Prompt
Your answer should contain only the lines from the top of the data below down through the one with "[3 frames are shown]", transcribed exactly and without pictures; please include nothing more.

====== Input for this task

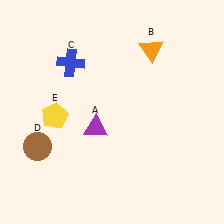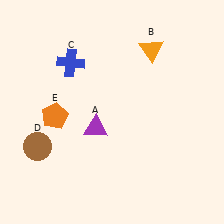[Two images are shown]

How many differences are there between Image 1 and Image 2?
There is 1 difference between the two images.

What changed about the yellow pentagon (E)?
In Image 1, E is yellow. In Image 2, it changed to orange.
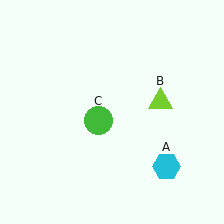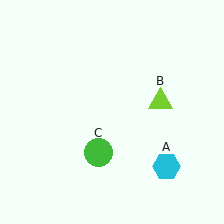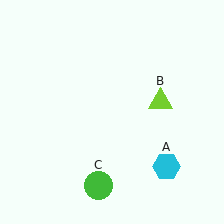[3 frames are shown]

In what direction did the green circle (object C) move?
The green circle (object C) moved down.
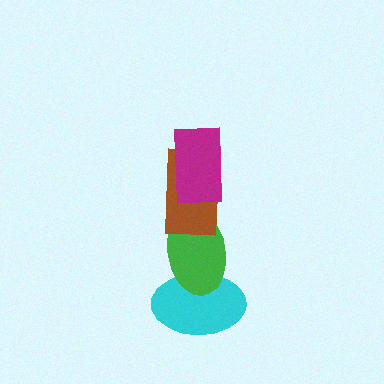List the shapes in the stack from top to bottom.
From top to bottom: the magenta rectangle, the brown rectangle, the green ellipse, the cyan ellipse.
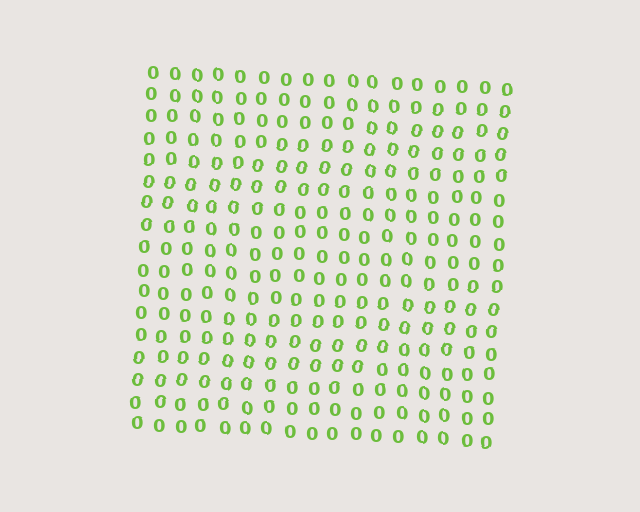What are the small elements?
The small elements are digit 0's.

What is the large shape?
The large shape is a square.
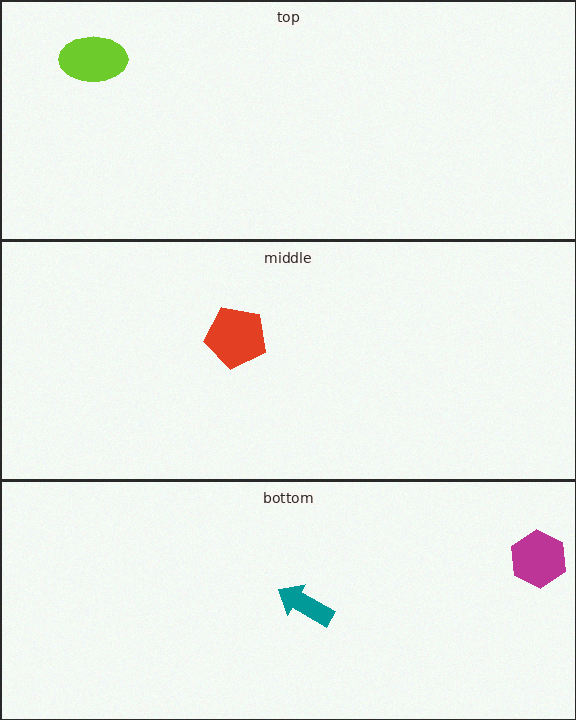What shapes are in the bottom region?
The teal arrow, the magenta hexagon.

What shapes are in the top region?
The lime ellipse.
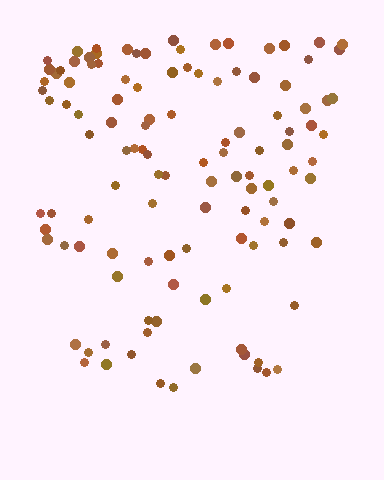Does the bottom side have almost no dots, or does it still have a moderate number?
Still a moderate number, just noticeably fewer than the top.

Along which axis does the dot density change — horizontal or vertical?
Vertical.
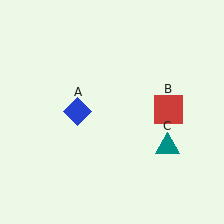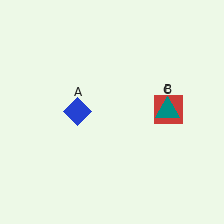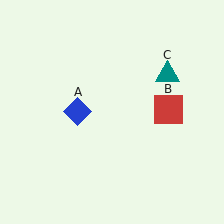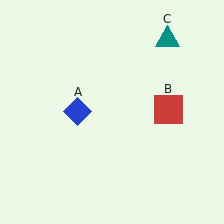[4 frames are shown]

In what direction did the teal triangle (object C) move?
The teal triangle (object C) moved up.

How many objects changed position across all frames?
1 object changed position: teal triangle (object C).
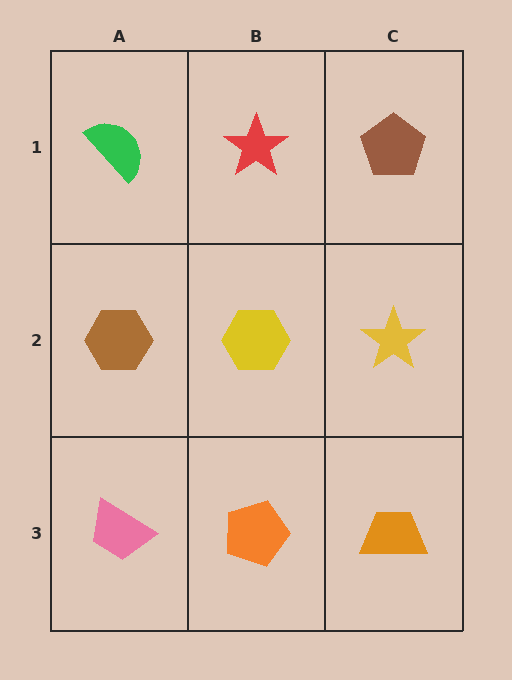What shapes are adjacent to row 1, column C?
A yellow star (row 2, column C), a red star (row 1, column B).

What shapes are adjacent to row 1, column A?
A brown hexagon (row 2, column A), a red star (row 1, column B).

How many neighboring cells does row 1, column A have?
2.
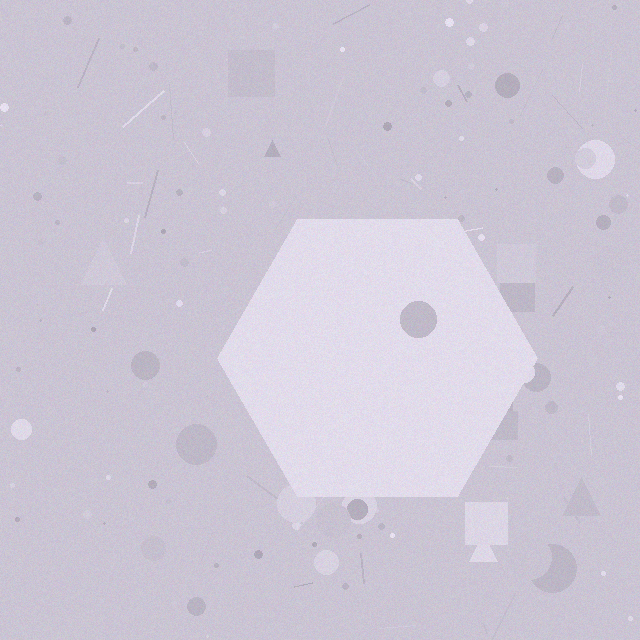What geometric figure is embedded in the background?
A hexagon is embedded in the background.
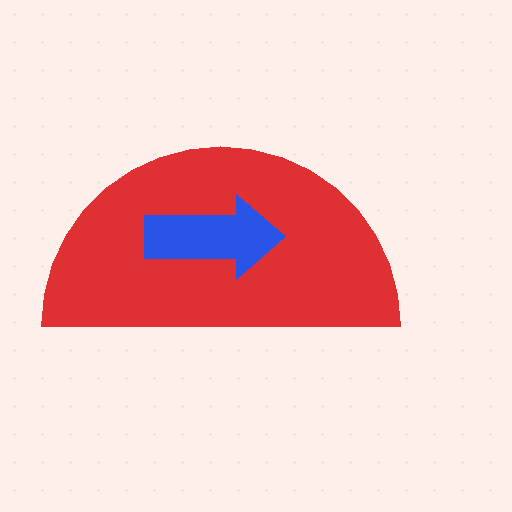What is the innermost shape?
The blue arrow.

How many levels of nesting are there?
2.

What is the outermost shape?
The red semicircle.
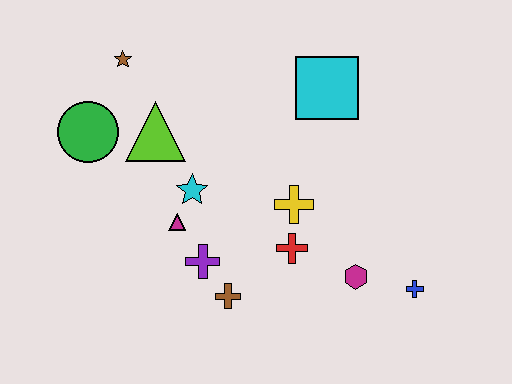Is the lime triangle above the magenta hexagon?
Yes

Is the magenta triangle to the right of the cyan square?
No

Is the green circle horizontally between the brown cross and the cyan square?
No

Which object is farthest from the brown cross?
The brown star is farthest from the brown cross.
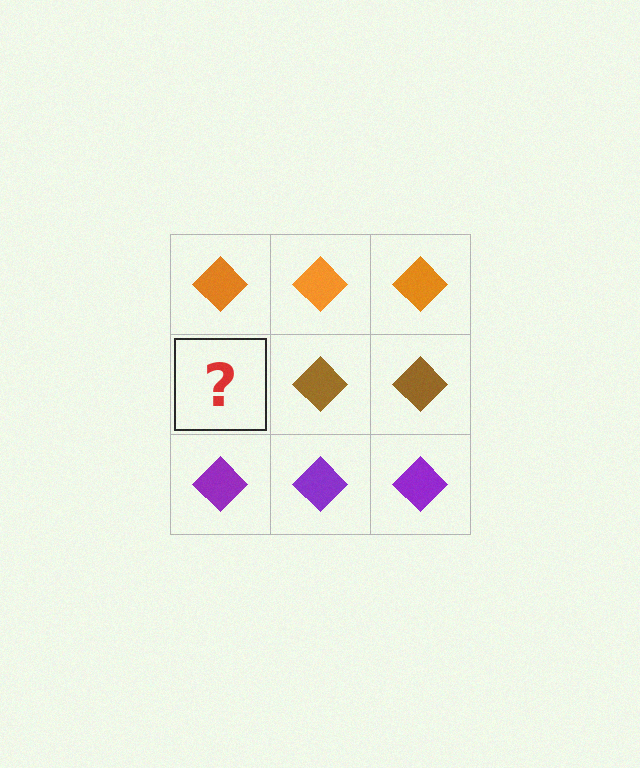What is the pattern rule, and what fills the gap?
The rule is that each row has a consistent color. The gap should be filled with a brown diamond.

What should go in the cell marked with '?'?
The missing cell should contain a brown diamond.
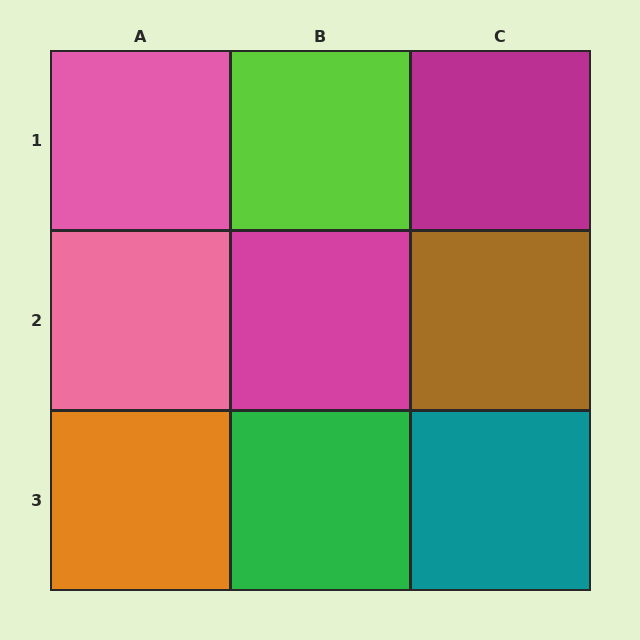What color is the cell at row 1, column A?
Pink.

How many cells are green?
1 cell is green.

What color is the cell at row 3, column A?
Orange.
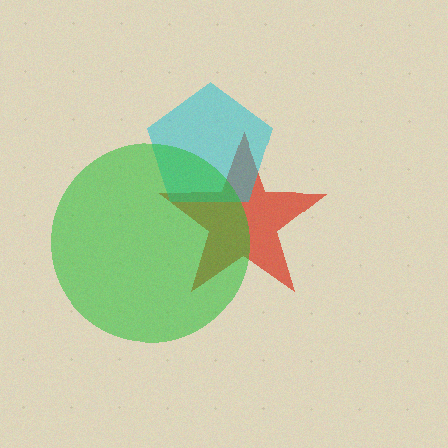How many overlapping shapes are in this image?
There are 3 overlapping shapes in the image.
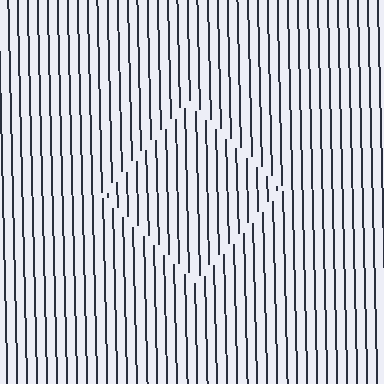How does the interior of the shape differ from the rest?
The interior of the shape contains the same grating, shifted by half a period — the contour is defined by the phase discontinuity where line-ends from the inner and outer gratings abut.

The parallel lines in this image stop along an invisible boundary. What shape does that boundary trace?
An illusory square. The interior of the shape contains the same grating, shifted by half a period — the contour is defined by the phase discontinuity where line-ends from the inner and outer gratings abut.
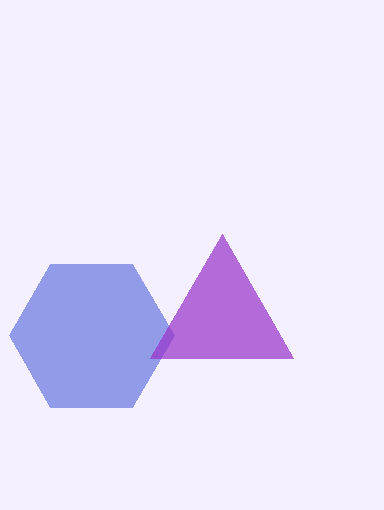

============

Finished task
[Two images are shown]

How many differences are there between Image 1 and Image 2?
There is 1 difference between the two images.

What changed about the yellow pentagon (E)?
In Image 1, E is yellow. In Image 2, it changed to orange.
[3 frames are shown]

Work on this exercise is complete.